## HOW TO COMPLETE THIS TASK
Each entry below needs to be transcribed verbatim; the images should not appear.

## PROVIDED MATERIAL

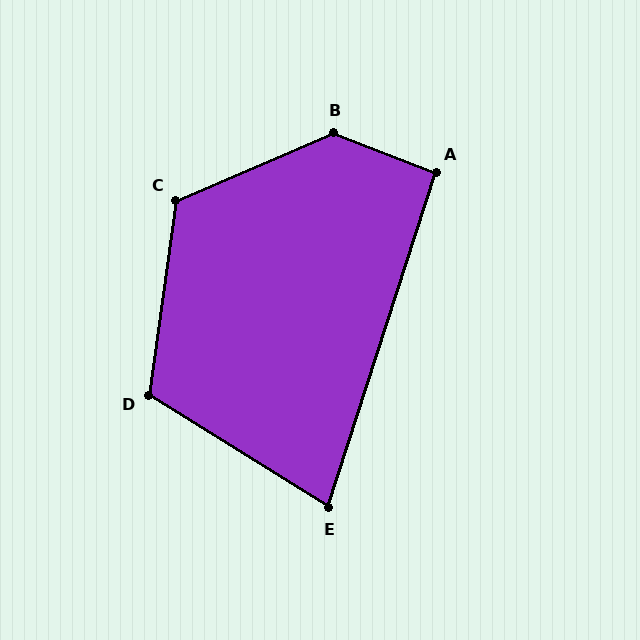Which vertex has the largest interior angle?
B, at approximately 136 degrees.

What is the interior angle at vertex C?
Approximately 121 degrees (obtuse).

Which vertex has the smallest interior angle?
E, at approximately 76 degrees.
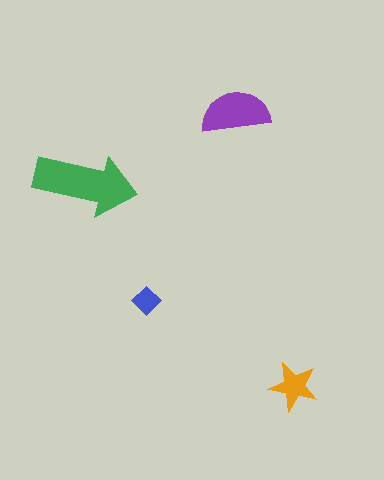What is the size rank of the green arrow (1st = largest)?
1st.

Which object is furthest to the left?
The green arrow is leftmost.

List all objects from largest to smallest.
The green arrow, the purple semicircle, the orange star, the blue diamond.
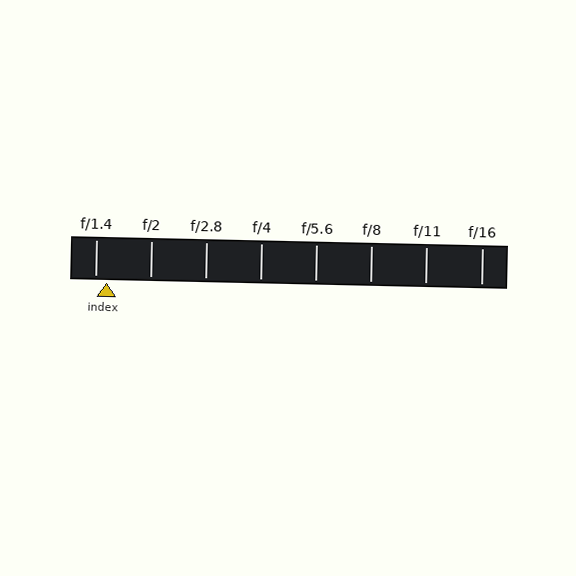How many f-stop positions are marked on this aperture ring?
There are 8 f-stop positions marked.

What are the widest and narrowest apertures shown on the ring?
The widest aperture shown is f/1.4 and the narrowest is f/16.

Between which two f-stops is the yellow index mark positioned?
The index mark is between f/1.4 and f/2.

## FINISHED TASK
Which vertex has the largest interior angle?
B, at approximately 136 degrees.

What is the interior angle at vertex C?
Approximately 121 degrees (obtuse).

Which vertex has the smallest interior angle?
E, at approximately 76 degrees.
What is the size rank of the green arrow (1st = largest)?
1st.

Which object is furthest to the left?
The green arrow is leftmost.

List all objects from largest to smallest.
The green arrow, the purple semicircle, the orange star, the blue diamond.
How many f-stop positions are marked on this aperture ring?
There are 8 f-stop positions marked.

What are the widest and narrowest apertures shown on the ring?
The widest aperture shown is f/1.4 and the narrowest is f/16.

Between which two f-stops is the yellow index mark positioned?
The index mark is between f/1.4 and f/2.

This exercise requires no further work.